_ACTIVITY_
Return the data below unaltered, but strip out the pictures.
::: RECORDS SHOWN :::
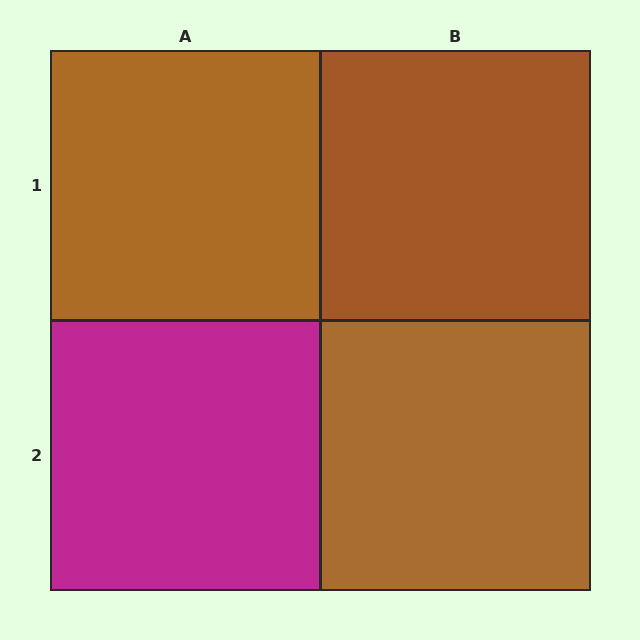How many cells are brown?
3 cells are brown.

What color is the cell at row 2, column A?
Magenta.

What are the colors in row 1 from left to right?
Brown, brown.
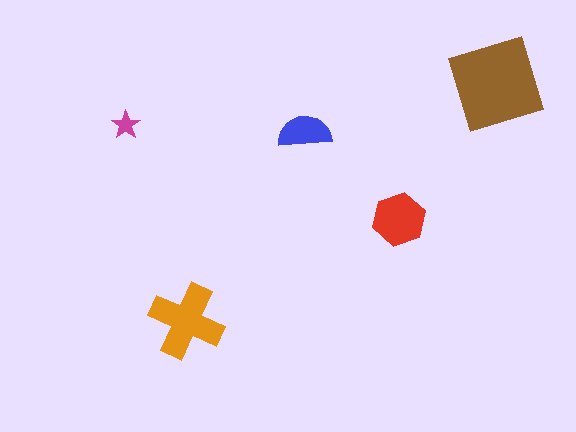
:::
_SOLVED EXERCISE_
How many cells are brown?
3 cells are brown.

What color is the cell at row 2, column A?
Magenta.

What are the colors in row 1 from left to right?
Brown, brown.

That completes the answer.